Exercise instructions: Begin with the line containing "Which object is furthest to the right?" and end with the line containing "By approximately how". Give those lines again exactly, leaving out the images.

Records from a data collection:
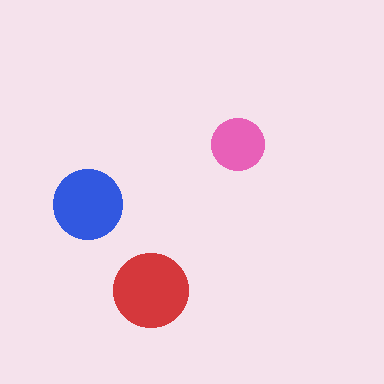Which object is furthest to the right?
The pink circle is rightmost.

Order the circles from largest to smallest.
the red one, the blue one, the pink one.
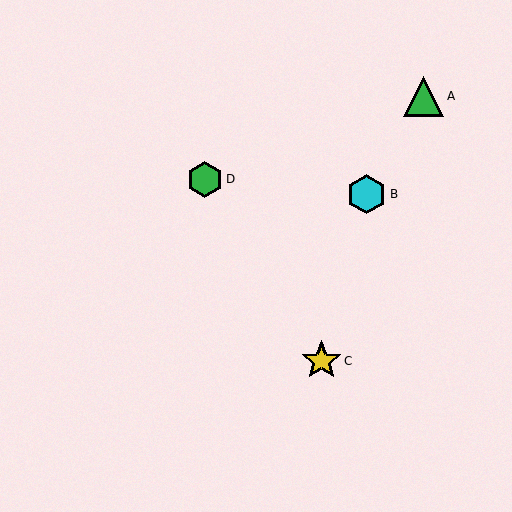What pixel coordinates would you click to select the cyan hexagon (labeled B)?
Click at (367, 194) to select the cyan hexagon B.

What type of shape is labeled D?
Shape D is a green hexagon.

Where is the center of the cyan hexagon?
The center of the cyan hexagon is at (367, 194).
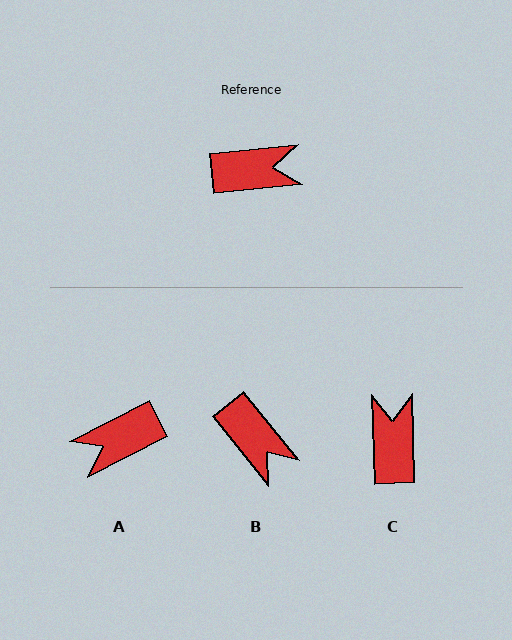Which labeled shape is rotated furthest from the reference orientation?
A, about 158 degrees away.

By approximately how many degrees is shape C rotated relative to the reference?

* * *

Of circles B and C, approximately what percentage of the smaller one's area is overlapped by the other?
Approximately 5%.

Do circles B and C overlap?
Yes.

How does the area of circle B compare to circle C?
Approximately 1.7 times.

Full answer:
Which object is furthest to the right?
The pink circle is rightmost.

Order the circles from largest to smallest.
the red one, the blue one, the pink one.
What pixel coordinates would you click to select the cyan hexagon (labeled B)?
Click at (367, 194) to select the cyan hexagon B.

What type of shape is labeled D?
Shape D is a green hexagon.

Where is the center of the cyan hexagon?
The center of the cyan hexagon is at (367, 194).
Which labeled shape is rotated furthest from the reference orientation?
A, about 158 degrees away.

By approximately how many degrees is shape C rotated relative to the reference?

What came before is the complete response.